● EXERCISE DIRECTIONS:
Pictures in the records should not be copied, but every other part must be repeated exactly.

● DATA PROVIDED:
----
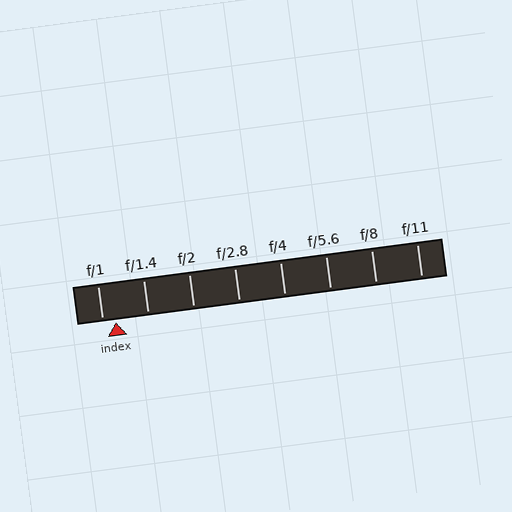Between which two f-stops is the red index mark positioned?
The index mark is between f/1 and f/1.4.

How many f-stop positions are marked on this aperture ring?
There are 8 f-stop positions marked.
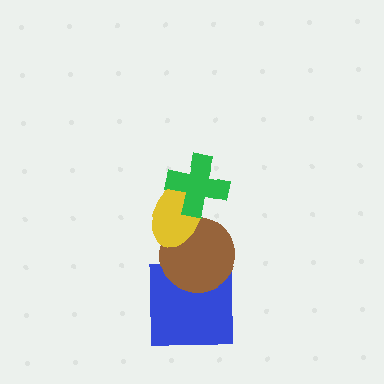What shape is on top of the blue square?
The brown circle is on top of the blue square.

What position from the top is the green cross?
The green cross is 1st from the top.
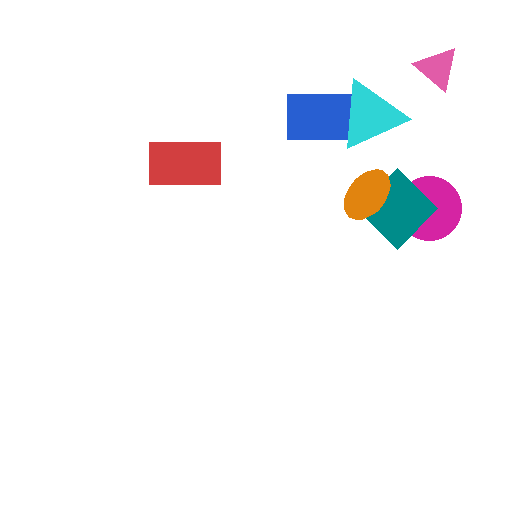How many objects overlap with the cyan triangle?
1 object overlaps with the cyan triangle.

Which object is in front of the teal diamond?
The orange ellipse is in front of the teal diamond.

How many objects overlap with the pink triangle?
0 objects overlap with the pink triangle.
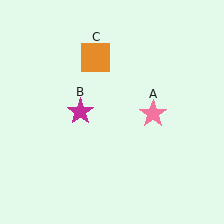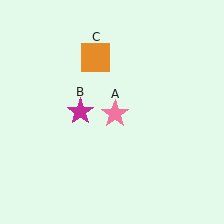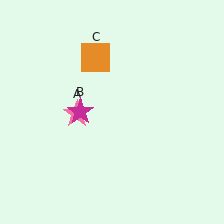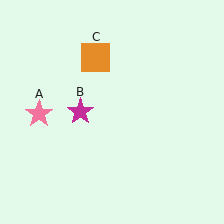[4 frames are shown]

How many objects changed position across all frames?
1 object changed position: pink star (object A).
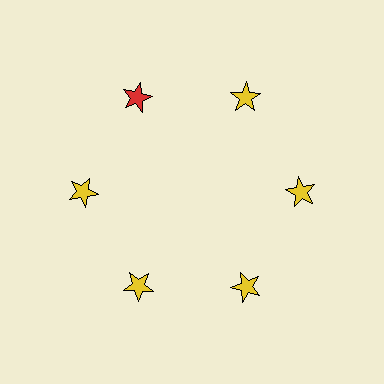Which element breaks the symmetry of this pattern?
The red star at roughly the 11 o'clock position breaks the symmetry. All other shapes are yellow stars.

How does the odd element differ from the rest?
It has a different color: red instead of yellow.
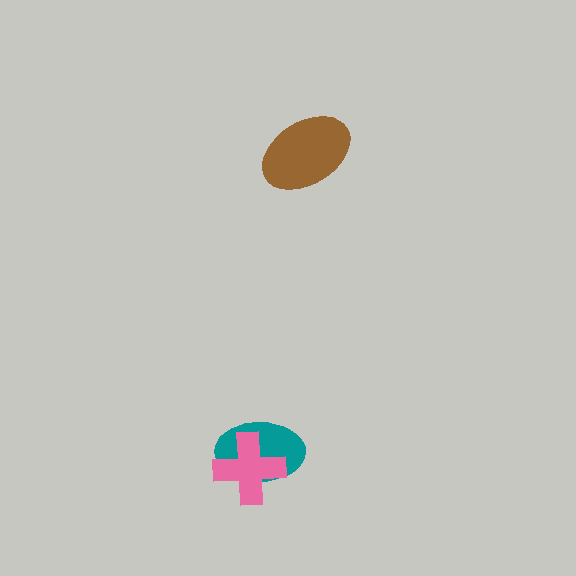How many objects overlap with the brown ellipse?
0 objects overlap with the brown ellipse.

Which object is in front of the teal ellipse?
The pink cross is in front of the teal ellipse.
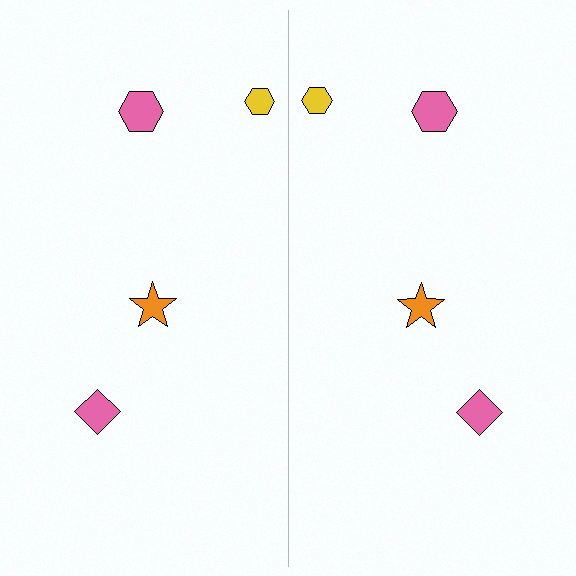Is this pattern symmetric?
Yes, this pattern has bilateral (reflection) symmetry.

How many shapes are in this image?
There are 8 shapes in this image.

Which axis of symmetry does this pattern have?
The pattern has a vertical axis of symmetry running through the center of the image.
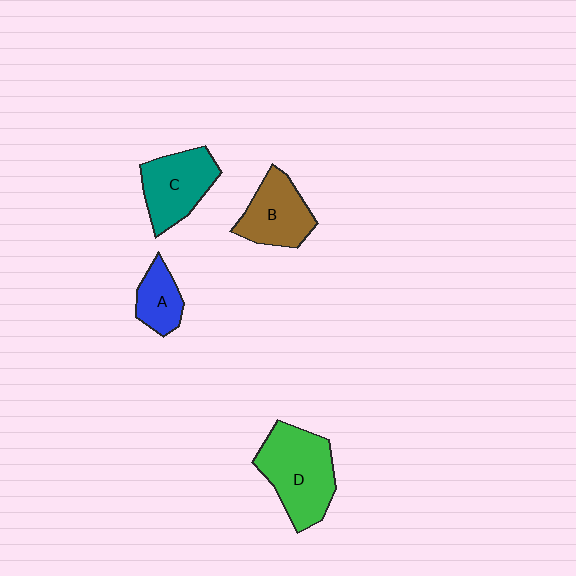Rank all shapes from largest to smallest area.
From largest to smallest: D (green), C (teal), B (brown), A (blue).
----
● WRITTEN ANSWER:
Between which two f-stops is the red index mark positioned?
The index mark is between f/1 and f/1.4.

How many f-stop positions are marked on this aperture ring?
There are 8 f-stop positions marked.
What shape is on top of the blue square?
The brown circle is on top of the blue square.

What position from the top is the green cross?
The green cross is 1st from the top.
How many objects overlap with the cyan triangle?
1 object overlaps with the cyan triangle.

Which object is in front of the teal diamond?
The orange ellipse is in front of the teal diamond.

How many objects overlap with the pink triangle?
0 objects overlap with the pink triangle.
[4 frames are shown]

How many objects changed position across all frames?
1 object changed position: pink star (object A).
Which element breaks the symmetry of this pattern?
The red star at roughly the 11 o'clock position breaks the symmetry. All other shapes are yellow stars.

How does the odd element differ from the rest?
It has a different color: red instead of yellow.
How many objects overlap with the brown ellipse?
0 objects overlap with the brown ellipse.

Which object is in front of the teal ellipse?
The pink cross is in front of the teal ellipse.
Is this pattern symmetric?
Yes, this pattern has bilateral (reflection) symmetry.

How many shapes are in this image?
There are 8 shapes in this image.

Which axis of symmetry does this pattern have?
The pattern has a vertical axis of symmetry running through the center of the image.
Rank all shapes from largest to smallest area.
From largest to smallest: D (green), C (teal), B (brown), A (blue).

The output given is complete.